Start Stored rows
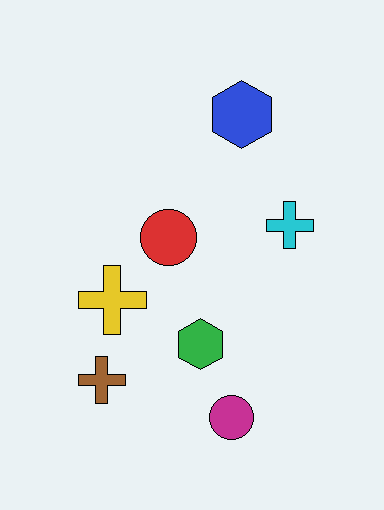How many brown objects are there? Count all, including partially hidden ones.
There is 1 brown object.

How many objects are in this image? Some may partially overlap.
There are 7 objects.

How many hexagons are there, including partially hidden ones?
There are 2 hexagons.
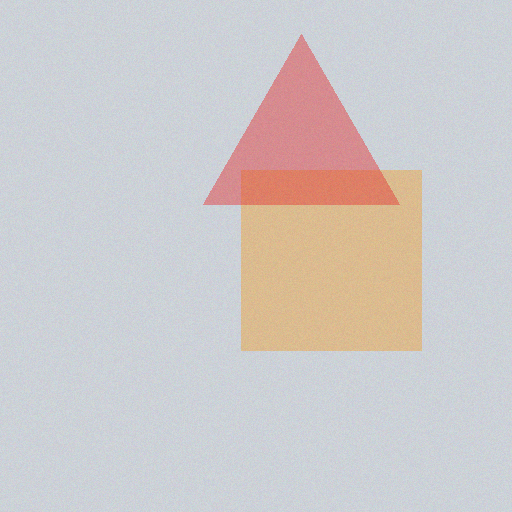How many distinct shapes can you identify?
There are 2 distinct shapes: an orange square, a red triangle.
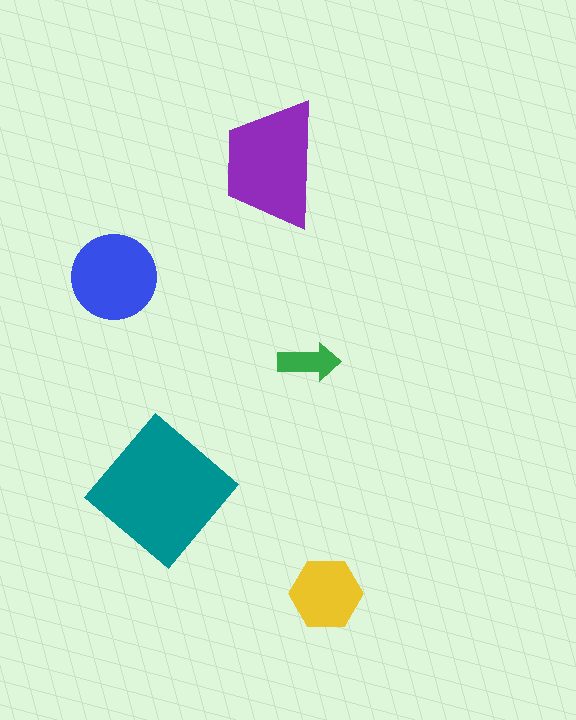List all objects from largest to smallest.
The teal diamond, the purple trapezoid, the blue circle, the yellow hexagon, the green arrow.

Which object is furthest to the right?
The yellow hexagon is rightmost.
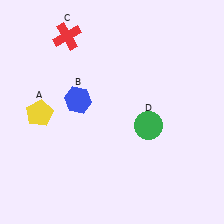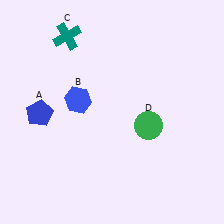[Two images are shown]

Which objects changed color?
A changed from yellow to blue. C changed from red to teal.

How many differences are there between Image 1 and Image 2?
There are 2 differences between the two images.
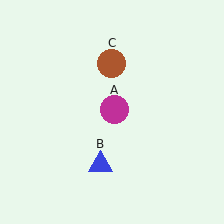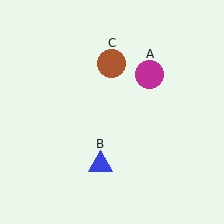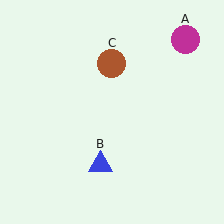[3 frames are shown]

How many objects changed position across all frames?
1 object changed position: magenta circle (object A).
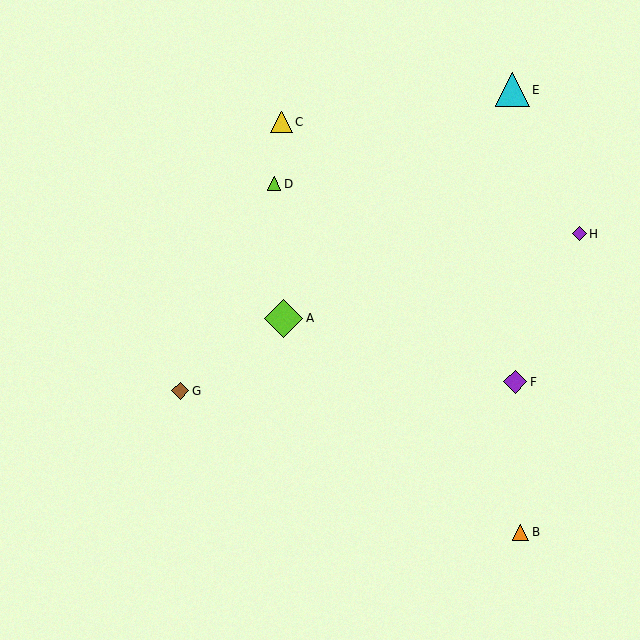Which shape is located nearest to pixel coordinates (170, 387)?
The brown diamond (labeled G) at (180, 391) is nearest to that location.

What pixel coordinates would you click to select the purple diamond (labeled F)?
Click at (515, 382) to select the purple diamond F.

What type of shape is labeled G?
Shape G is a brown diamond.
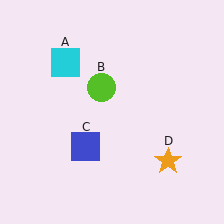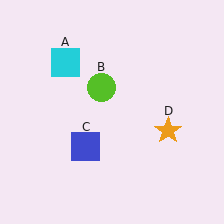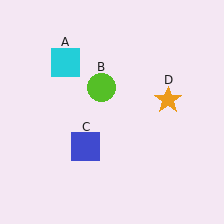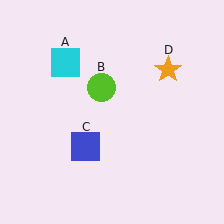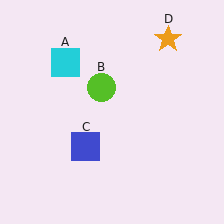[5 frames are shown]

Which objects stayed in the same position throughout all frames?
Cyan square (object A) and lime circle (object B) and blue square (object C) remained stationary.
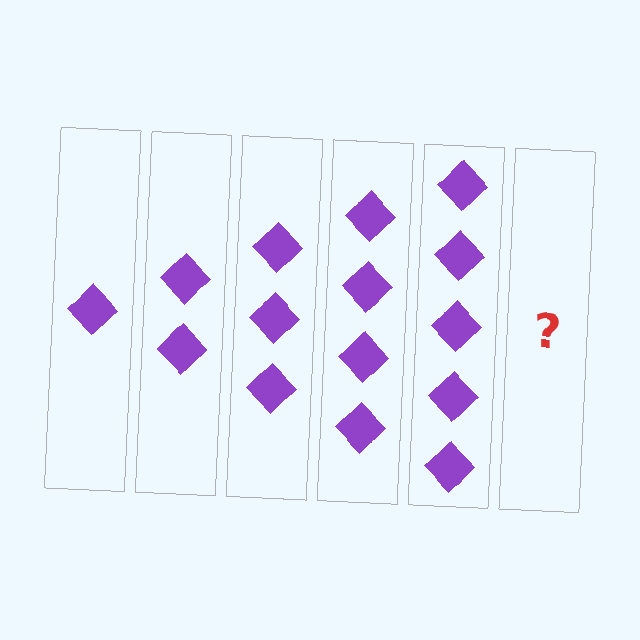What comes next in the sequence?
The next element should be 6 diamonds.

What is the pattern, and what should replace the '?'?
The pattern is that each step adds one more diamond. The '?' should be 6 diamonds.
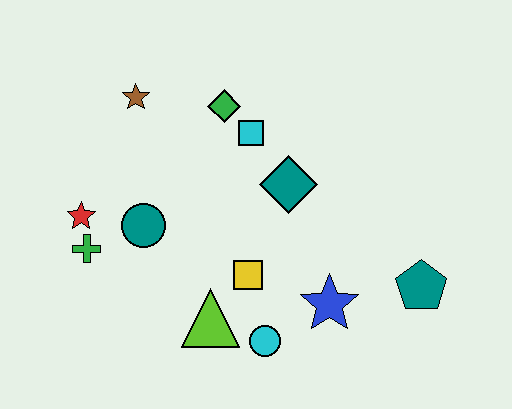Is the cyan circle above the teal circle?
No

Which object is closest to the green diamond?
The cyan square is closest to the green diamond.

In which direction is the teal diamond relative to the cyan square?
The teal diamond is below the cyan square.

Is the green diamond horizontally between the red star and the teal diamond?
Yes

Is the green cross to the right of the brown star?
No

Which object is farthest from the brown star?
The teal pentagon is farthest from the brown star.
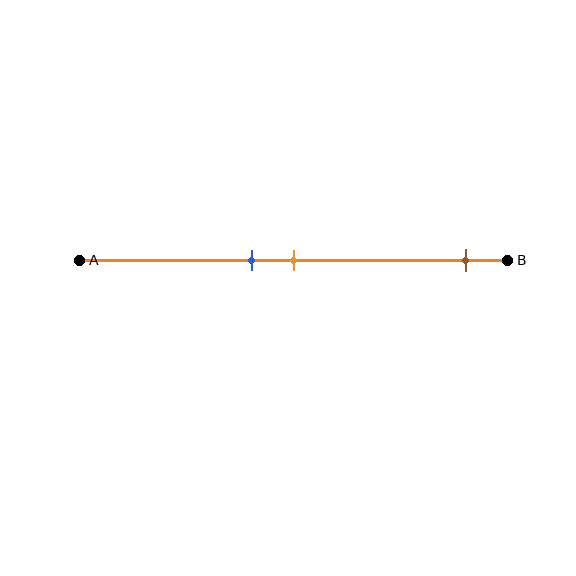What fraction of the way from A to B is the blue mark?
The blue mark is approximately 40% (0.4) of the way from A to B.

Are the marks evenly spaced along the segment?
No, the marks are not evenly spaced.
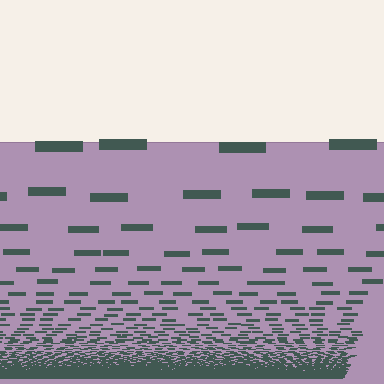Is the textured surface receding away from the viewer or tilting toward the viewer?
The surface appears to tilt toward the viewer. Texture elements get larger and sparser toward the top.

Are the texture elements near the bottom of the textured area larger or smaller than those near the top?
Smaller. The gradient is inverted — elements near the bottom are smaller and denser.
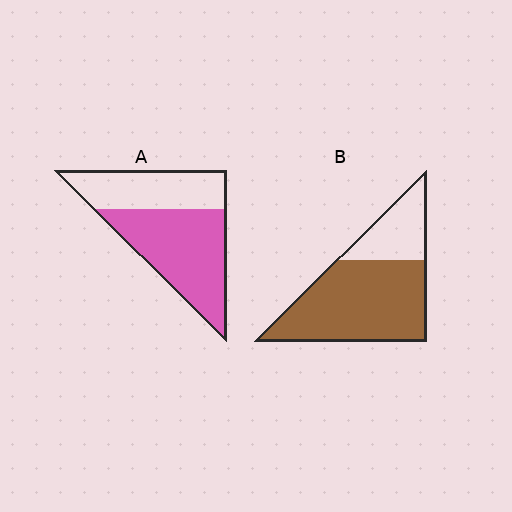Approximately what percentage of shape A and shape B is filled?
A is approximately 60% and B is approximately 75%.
End Stored rows
## Problem description
Leave out every picture, and copy exactly the lines from the line that contains "What fraction of" through the end of the material.

## Written reply
What fraction of the way from A to B is the blue mark?
The blue mark is approximately 40% (0.4) of the way from A to B.

Are the marks evenly spaced along the segment?
No, the marks are not evenly spaced.
Is the textured surface receding away from the viewer or tilting toward the viewer?
The surface appears to tilt toward the viewer. Texture elements get larger and sparser toward the top.

Are the texture elements near the bottom of the textured area larger or smaller than those near the top?
Smaller. The gradient is inverted — elements near the bottom are smaller and denser.
Approximately what percentage of shape A and shape B is filled?
A is approximately 60% and B is approximately 75%.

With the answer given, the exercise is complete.